======== Source material ========

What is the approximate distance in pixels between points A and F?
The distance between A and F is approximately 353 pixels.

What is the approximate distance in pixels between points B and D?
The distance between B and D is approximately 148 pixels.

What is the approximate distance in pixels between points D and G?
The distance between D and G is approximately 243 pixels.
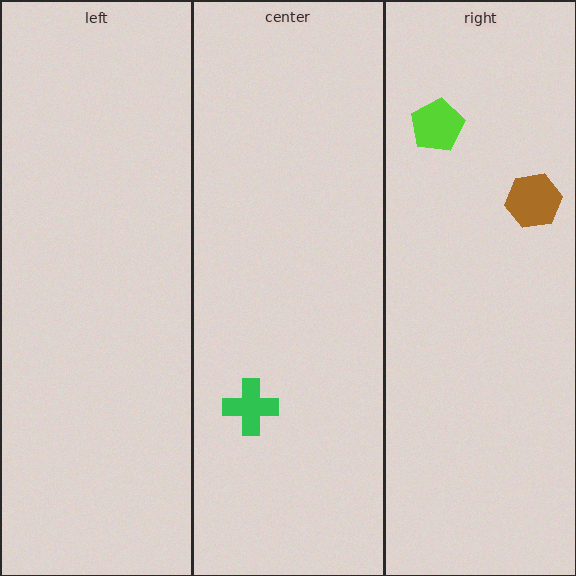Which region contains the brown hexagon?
The right region.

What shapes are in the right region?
The brown hexagon, the lime pentagon.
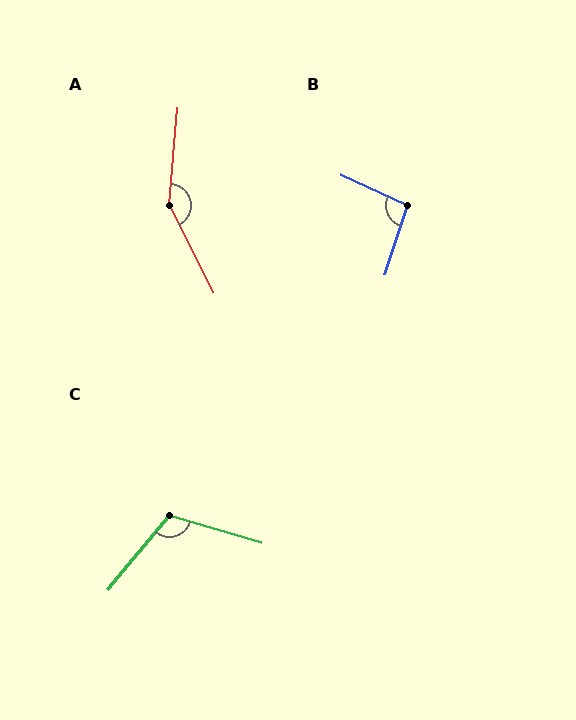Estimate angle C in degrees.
Approximately 113 degrees.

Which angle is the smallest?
B, at approximately 96 degrees.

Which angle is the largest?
A, at approximately 148 degrees.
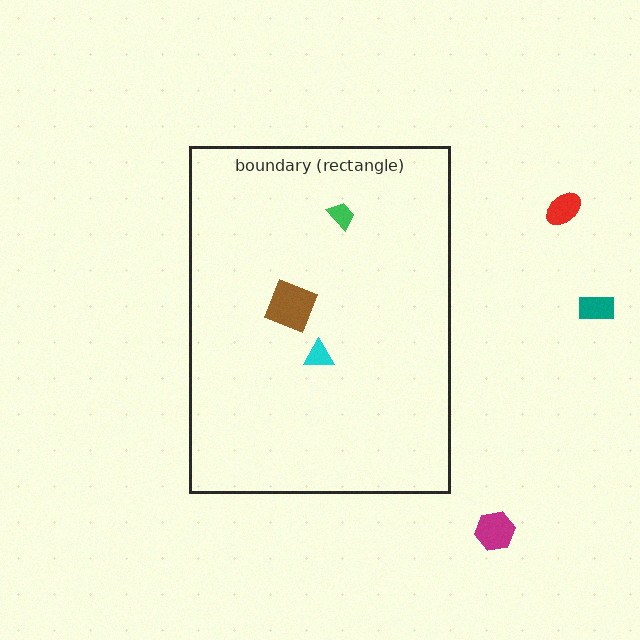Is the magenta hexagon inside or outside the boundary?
Outside.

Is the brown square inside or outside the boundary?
Inside.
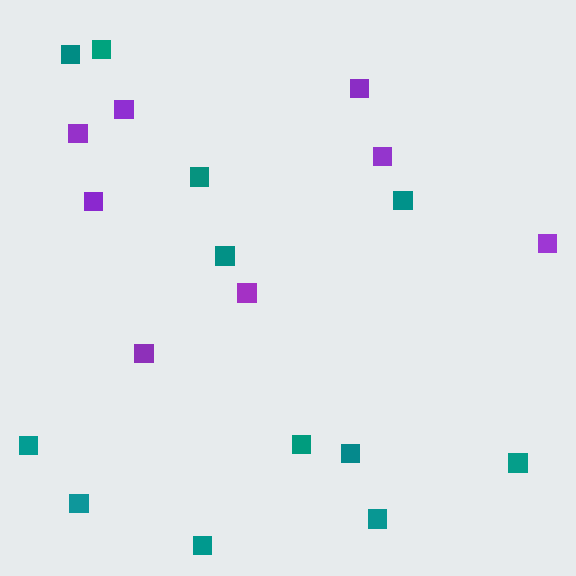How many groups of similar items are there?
There are 2 groups: one group of purple squares (8) and one group of teal squares (12).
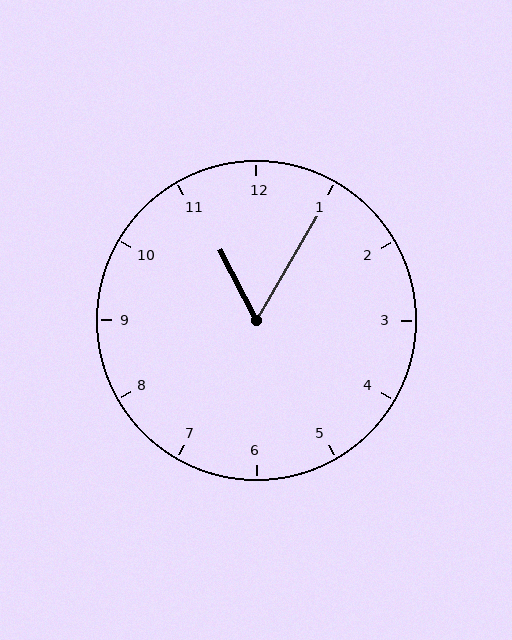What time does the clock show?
11:05.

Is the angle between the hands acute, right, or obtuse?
It is acute.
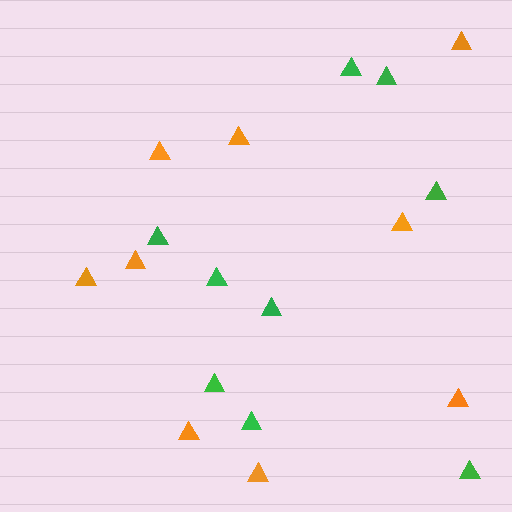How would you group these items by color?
There are 2 groups: one group of orange triangles (9) and one group of green triangles (9).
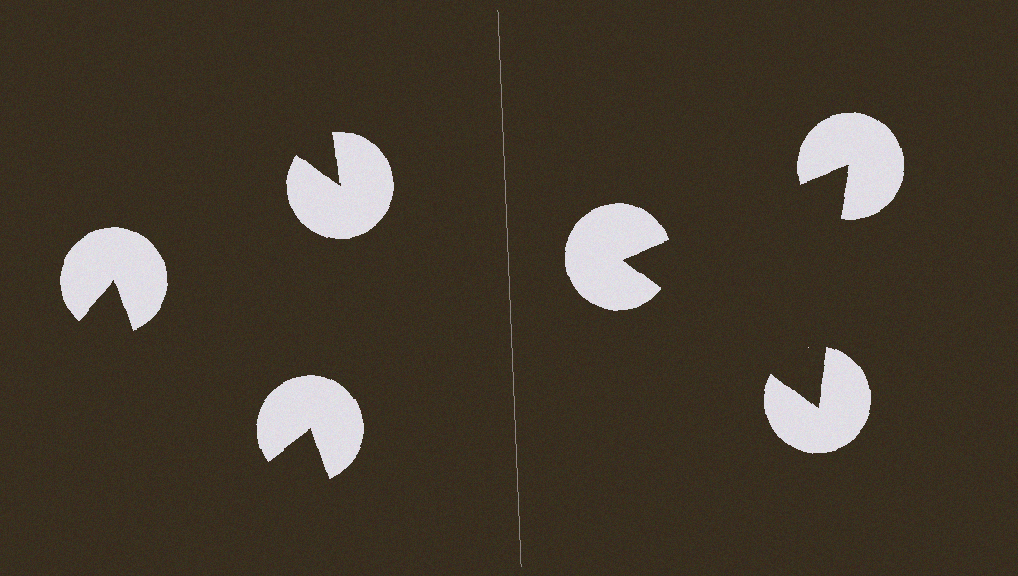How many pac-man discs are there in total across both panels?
6 — 3 on each side.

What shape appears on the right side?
An illusory triangle.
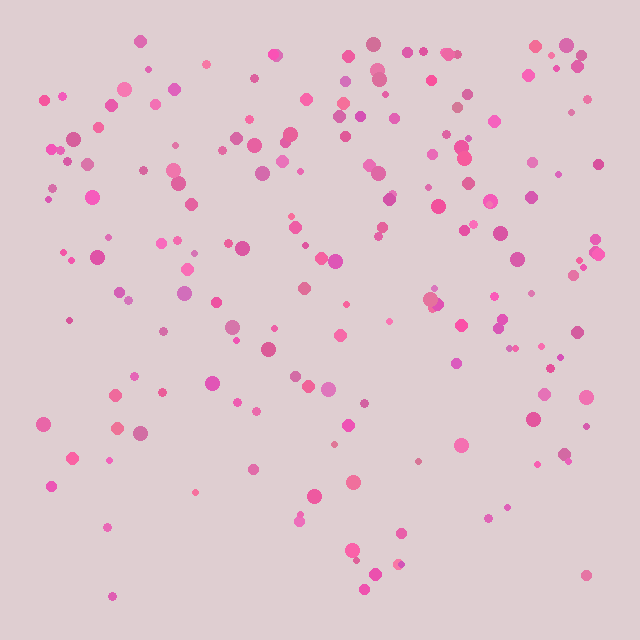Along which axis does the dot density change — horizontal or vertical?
Vertical.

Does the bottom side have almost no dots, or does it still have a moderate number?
Still a moderate number, just noticeably fewer than the top.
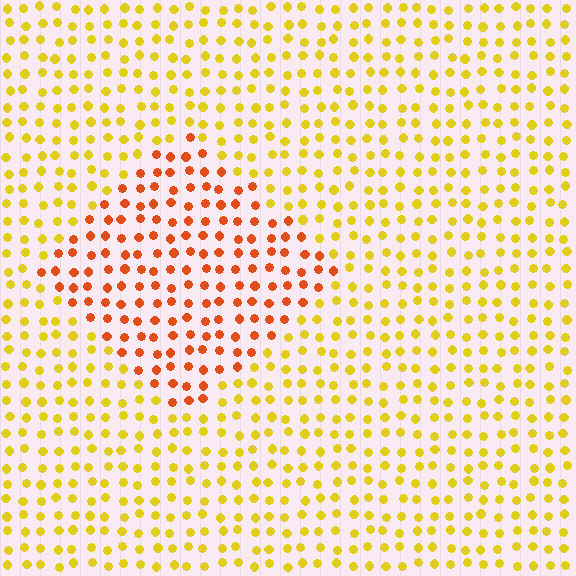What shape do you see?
I see a diamond.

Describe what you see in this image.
The image is filled with small yellow elements in a uniform arrangement. A diamond-shaped region is visible where the elements are tinted to a slightly different hue, forming a subtle color boundary.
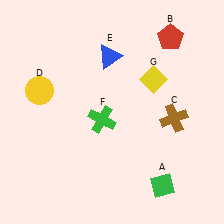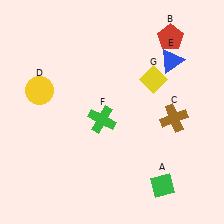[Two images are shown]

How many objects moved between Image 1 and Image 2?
1 object moved between the two images.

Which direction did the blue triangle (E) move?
The blue triangle (E) moved right.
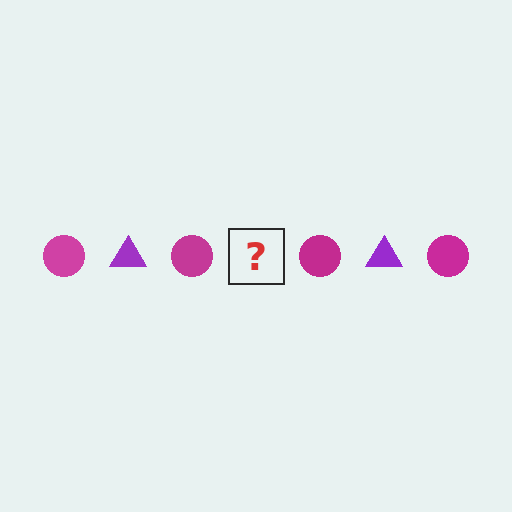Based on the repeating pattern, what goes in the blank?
The blank should be a purple triangle.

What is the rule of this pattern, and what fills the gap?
The rule is that the pattern alternates between magenta circle and purple triangle. The gap should be filled with a purple triangle.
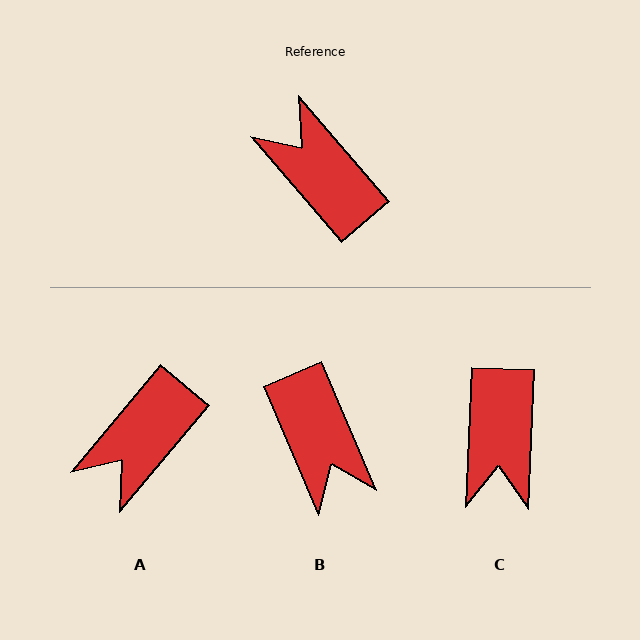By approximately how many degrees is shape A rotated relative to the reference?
Approximately 99 degrees counter-clockwise.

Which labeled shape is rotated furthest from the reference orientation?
B, about 162 degrees away.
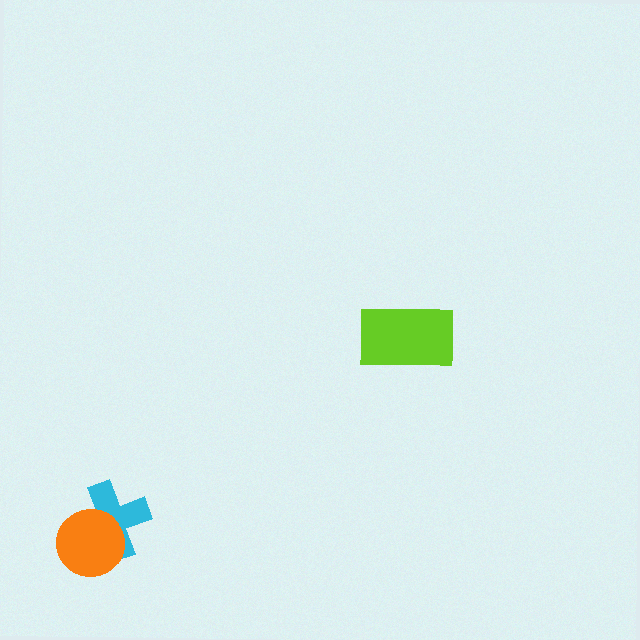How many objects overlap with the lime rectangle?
0 objects overlap with the lime rectangle.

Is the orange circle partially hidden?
No, no other shape covers it.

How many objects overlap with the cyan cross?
1 object overlaps with the cyan cross.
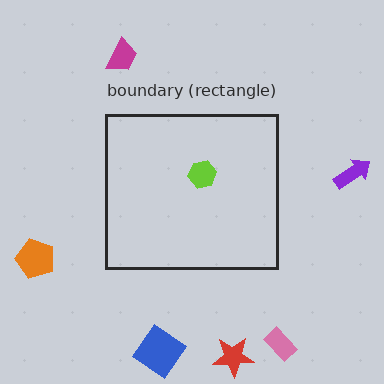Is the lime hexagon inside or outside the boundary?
Inside.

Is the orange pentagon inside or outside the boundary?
Outside.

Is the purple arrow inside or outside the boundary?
Outside.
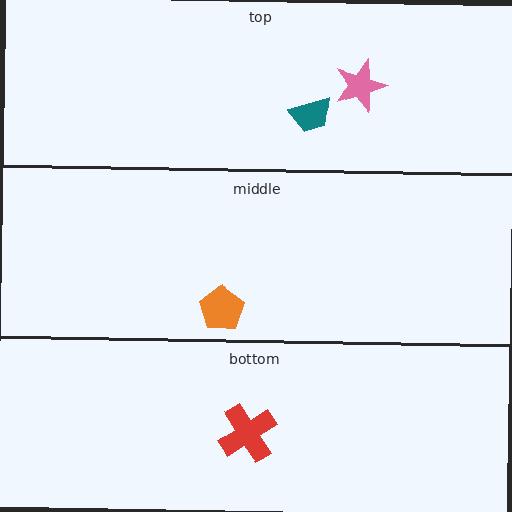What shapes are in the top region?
The pink star, the teal trapezoid.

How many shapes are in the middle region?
1.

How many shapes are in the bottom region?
1.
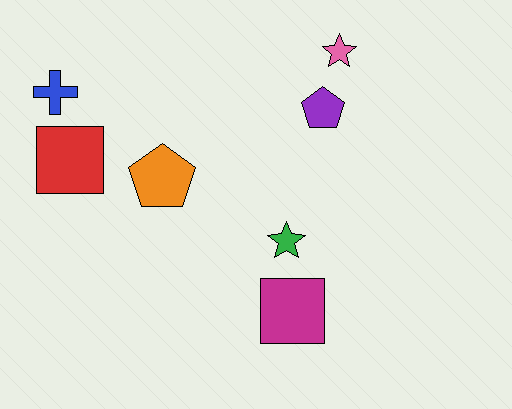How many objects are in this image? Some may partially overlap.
There are 7 objects.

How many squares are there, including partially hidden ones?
There are 2 squares.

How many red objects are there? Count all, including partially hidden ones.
There is 1 red object.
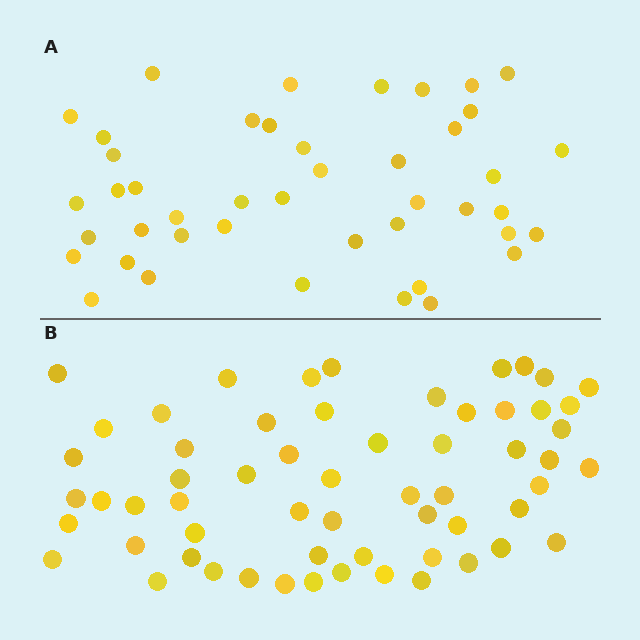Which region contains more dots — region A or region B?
Region B (the bottom region) has more dots.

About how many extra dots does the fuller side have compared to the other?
Region B has approximately 15 more dots than region A.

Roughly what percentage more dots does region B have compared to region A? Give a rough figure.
About 35% more.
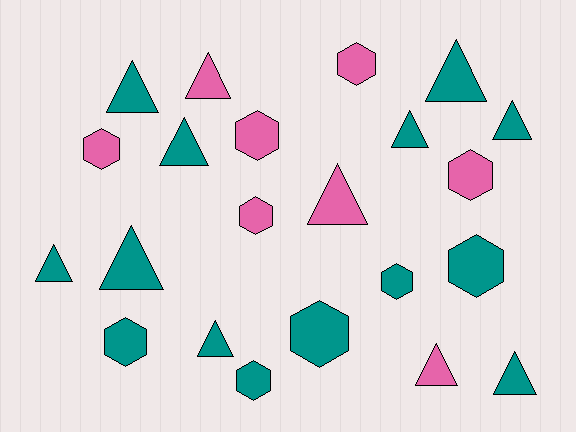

========

Exclude the pictures, and output exactly the lines from the one with "Which region contains more" through the last line of the records, both included.

Which region contains more dots — region A or region B?
Region B (the bottom region) has more dots.

About how many extra dots does the fuller side have compared to the other?
Region B has approximately 15 more dots than region A.

Roughly what percentage more dots does region B have compared to region A? Give a rough figure.
About 35% more.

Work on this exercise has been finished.